SHORT EXERCISE:
Starting at the line that contains "Approximately what percentage", quote each line exactly through the last line of the entries, both included.

EXERCISE DATA:
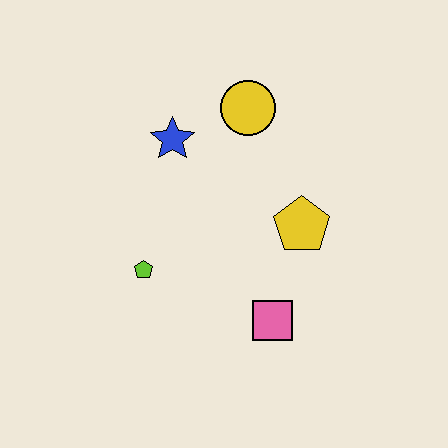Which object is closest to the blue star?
The yellow circle is closest to the blue star.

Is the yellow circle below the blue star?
No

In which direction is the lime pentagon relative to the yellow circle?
The lime pentagon is below the yellow circle.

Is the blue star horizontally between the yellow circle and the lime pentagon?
Yes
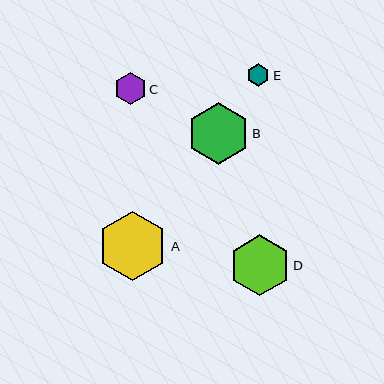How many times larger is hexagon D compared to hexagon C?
Hexagon D is approximately 1.9 times the size of hexagon C.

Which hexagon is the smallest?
Hexagon E is the smallest with a size of approximately 23 pixels.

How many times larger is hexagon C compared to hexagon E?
Hexagon C is approximately 1.4 times the size of hexagon E.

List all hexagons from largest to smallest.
From largest to smallest: A, B, D, C, E.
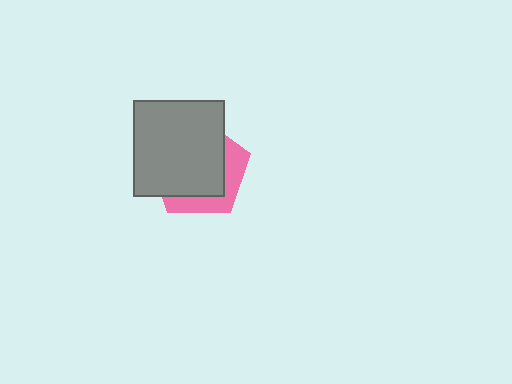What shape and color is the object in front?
The object in front is a gray rectangle.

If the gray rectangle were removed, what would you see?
You would see the complete pink pentagon.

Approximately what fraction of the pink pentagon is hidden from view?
Roughly 69% of the pink pentagon is hidden behind the gray rectangle.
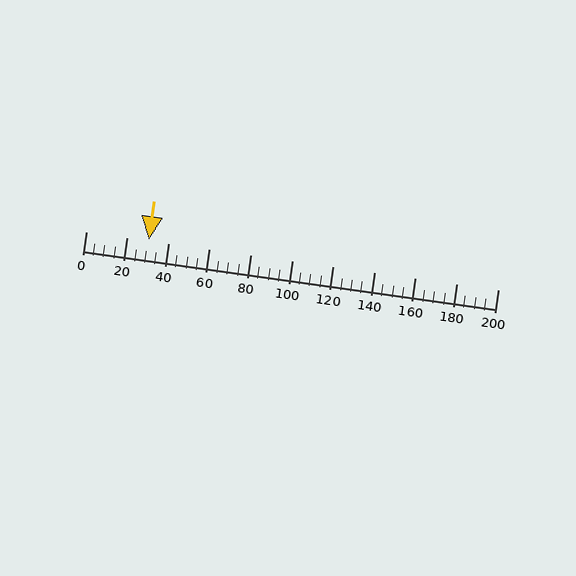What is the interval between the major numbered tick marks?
The major tick marks are spaced 20 units apart.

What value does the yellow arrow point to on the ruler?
The yellow arrow points to approximately 30.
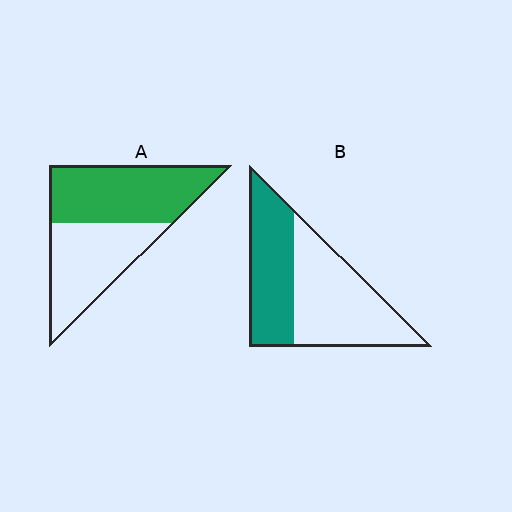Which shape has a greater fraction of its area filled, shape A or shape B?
Shape A.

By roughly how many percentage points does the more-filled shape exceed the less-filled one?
By roughly 10 percentage points (A over B).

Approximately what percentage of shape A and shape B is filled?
A is approximately 55% and B is approximately 45%.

FINAL RESULT:
Approximately what percentage of shape A and shape B is filled?
A is approximately 55% and B is approximately 45%.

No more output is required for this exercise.